[Begin Rows]

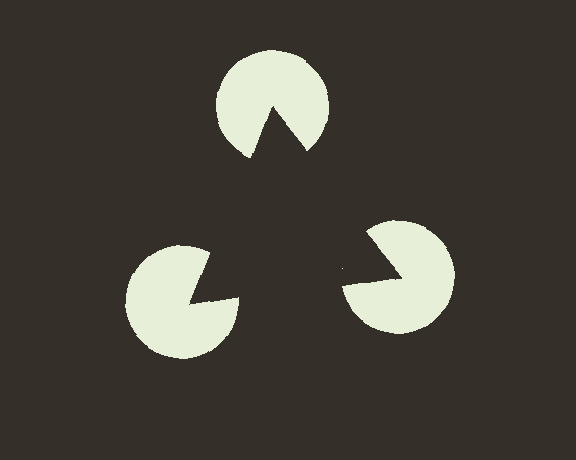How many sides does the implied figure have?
3 sides.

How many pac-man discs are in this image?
There are 3 — one at each vertex of the illusory triangle.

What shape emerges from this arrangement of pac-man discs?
An illusory triangle — its edges are inferred from the aligned wedge cuts in the pac-man discs, not physically drawn.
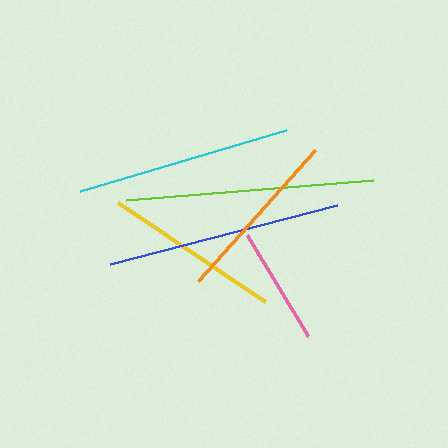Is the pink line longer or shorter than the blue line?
The blue line is longer than the pink line.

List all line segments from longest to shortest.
From longest to shortest: lime and blue (about equal), cyan, yellow and orange (about equal), pink.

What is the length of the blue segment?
The blue segment is approximately 235 pixels long.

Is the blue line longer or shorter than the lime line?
The lime and blue lines are approximately the same length (about 248 and 235 pixels).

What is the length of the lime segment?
The lime segment is approximately 248 pixels long.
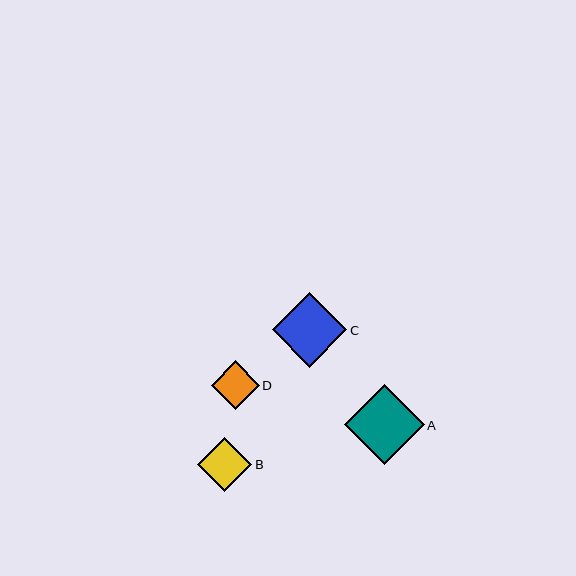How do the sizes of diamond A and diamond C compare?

[End Rows]

» **Prompt**:
Write out all the entries word for word, but skip any images.

» **Correct output**:
How many sides does the implied figure have?
3 sides.

How many pac-man discs are in this image?
There are 3 — one at each vertex of the illusory triangle.

What shape emerges from this arrangement of pac-man discs?
An illusory triangle — its edges are inferred from the aligned wedge cuts in the pac-man discs, not physically drawn.
Is the pink line longer or shorter than the blue line?
The blue line is longer than the pink line.

List all line segments from longest to shortest.
From longest to shortest: lime and blue (about equal), cyan, yellow and orange (about equal), pink.

What is the length of the blue segment?
The blue segment is approximately 235 pixels long.

Is the blue line longer or shorter than the lime line?
The lime and blue lines are approximately the same length (about 248 and 235 pixels).

What is the length of the lime segment?
The lime segment is approximately 248 pixels long.
How do the sizes of diamond A and diamond C compare?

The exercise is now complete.